Directions >>
Print all of the lines exactly. Any picture among them stays out.

Material provided >>
::::::::::

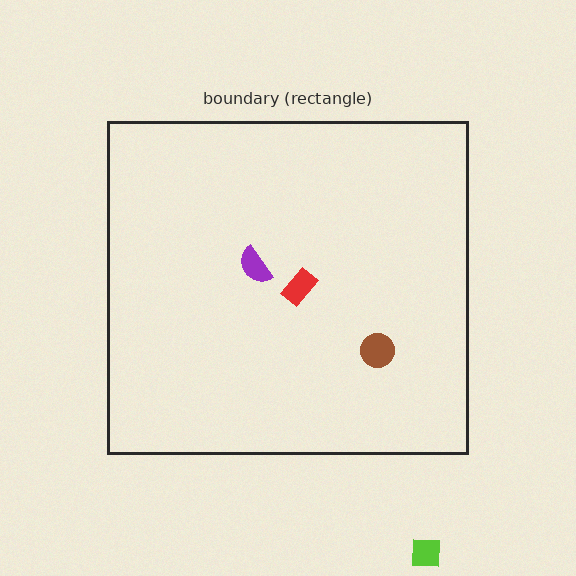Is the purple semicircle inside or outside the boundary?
Inside.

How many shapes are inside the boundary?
3 inside, 1 outside.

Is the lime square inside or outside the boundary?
Outside.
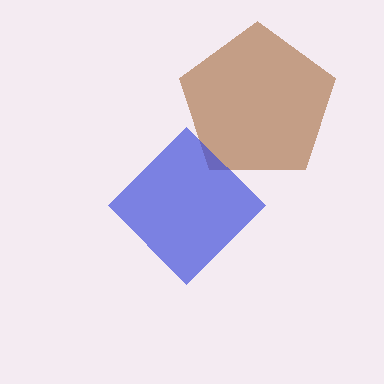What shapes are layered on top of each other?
The layered shapes are: a brown pentagon, a blue diamond.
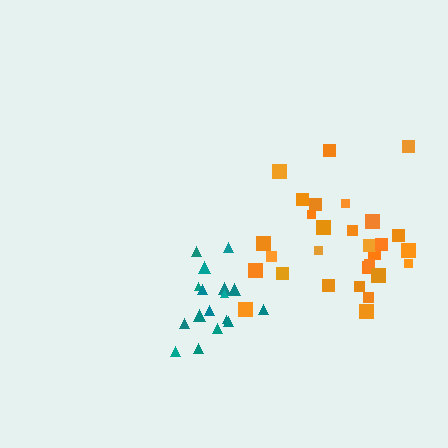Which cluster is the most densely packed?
Teal.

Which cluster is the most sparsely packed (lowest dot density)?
Orange.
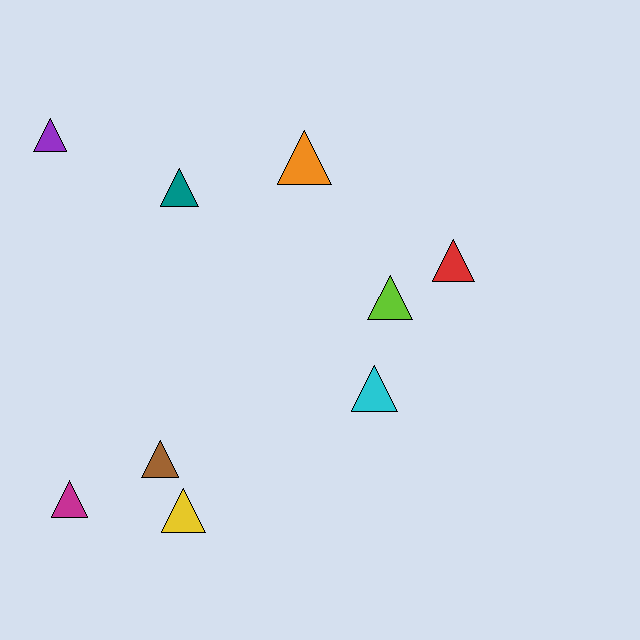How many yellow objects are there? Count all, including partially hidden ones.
There is 1 yellow object.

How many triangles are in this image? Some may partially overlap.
There are 9 triangles.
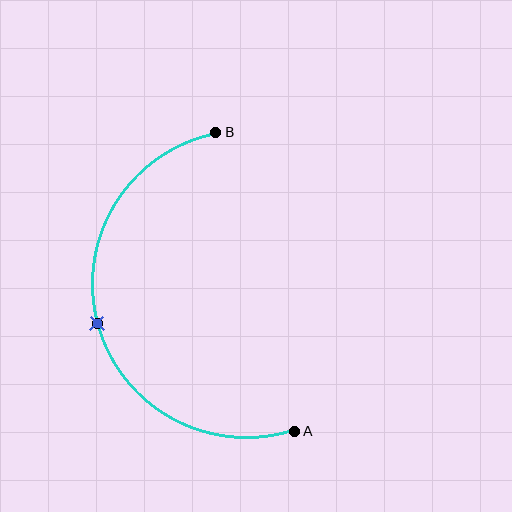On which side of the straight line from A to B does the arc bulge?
The arc bulges to the left of the straight line connecting A and B.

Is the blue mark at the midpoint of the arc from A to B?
Yes. The blue mark lies on the arc at equal arc-length from both A and B — it is the arc midpoint.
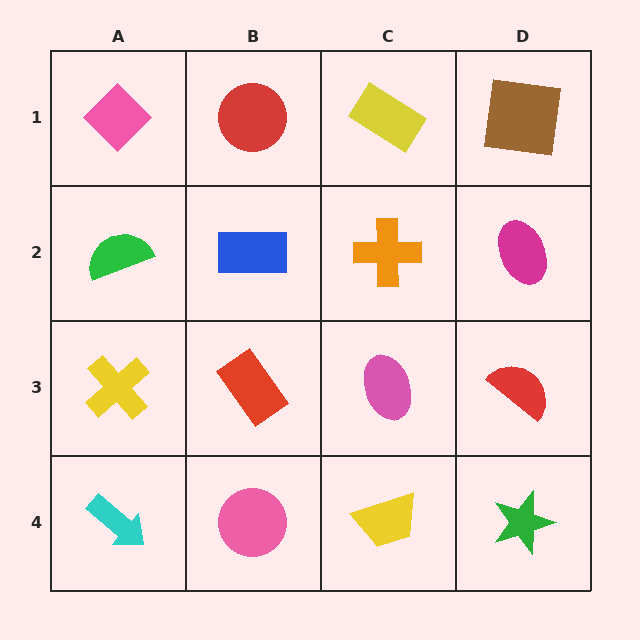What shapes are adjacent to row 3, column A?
A green semicircle (row 2, column A), a cyan arrow (row 4, column A), a red rectangle (row 3, column B).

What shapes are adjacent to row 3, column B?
A blue rectangle (row 2, column B), a pink circle (row 4, column B), a yellow cross (row 3, column A), a pink ellipse (row 3, column C).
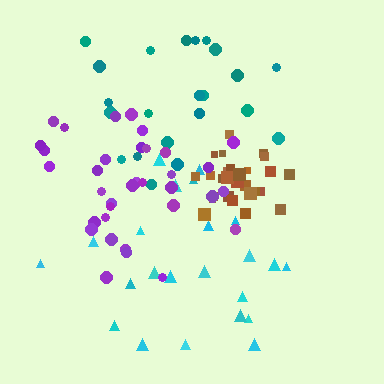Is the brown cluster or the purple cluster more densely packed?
Brown.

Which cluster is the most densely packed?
Brown.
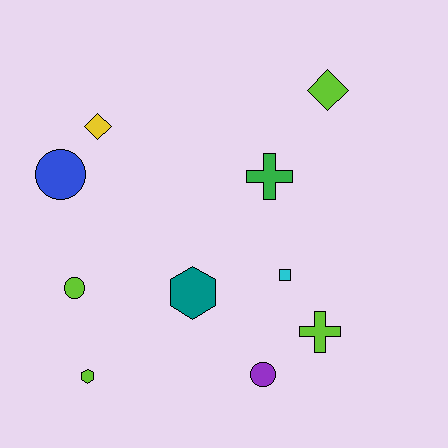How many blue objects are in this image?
There is 1 blue object.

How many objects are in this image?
There are 10 objects.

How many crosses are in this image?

::::::::::

Problem solution >>
Is the purple semicircle inside or outside the boundary?
Inside.

How many shapes are inside the boundary?
3 inside, 1 outside.

Is the lime square inside or outside the boundary?
Outside.
What shapes are layered on top of each other?
The layered shapes are: a brown pentagon, a blue diamond.
Which cluster is the most densely packed?
Teal.

Which cluster is the most sparsely packed (lowest dot density)?
Orange.
How many yellow objects are there? Count all, including partially hidden ones.
There is 1 yellow object.

How many triangles are in this image? Some may partially overlap.
There are 9 triangles.
On which side of the straight line from A to B does the arc bulge?
The arc bulges to the left of the straight line connecting A and B.

Is the blue mark at the midpoint of the arc from A to B?
Yes. The blue mark lies on the arc at equal arc-length from both A and B — it is the arc midpoint.
What shapes are adjacent to row 3, column A?
A green semicircle (row 2, column A), a cyan arrow (row 4, column A), a red rectangle (row 3, column B).

What shapes are adjacent to row 3, column B?
A blue rectangle (row 2, column B), a pink circle (row 4, column B), a yellow cross (row 3, column A), a pink ellipse (row 3, column C).
Is the brown cluster or the purple cluster more densely packed?
Brown.

Which cluster is the most densely packed?
Brown.
How many blue objects are in this image?
There is 1 blue object.

How many objects are in this image?
There are 10 objects.

How many crosses are in this image?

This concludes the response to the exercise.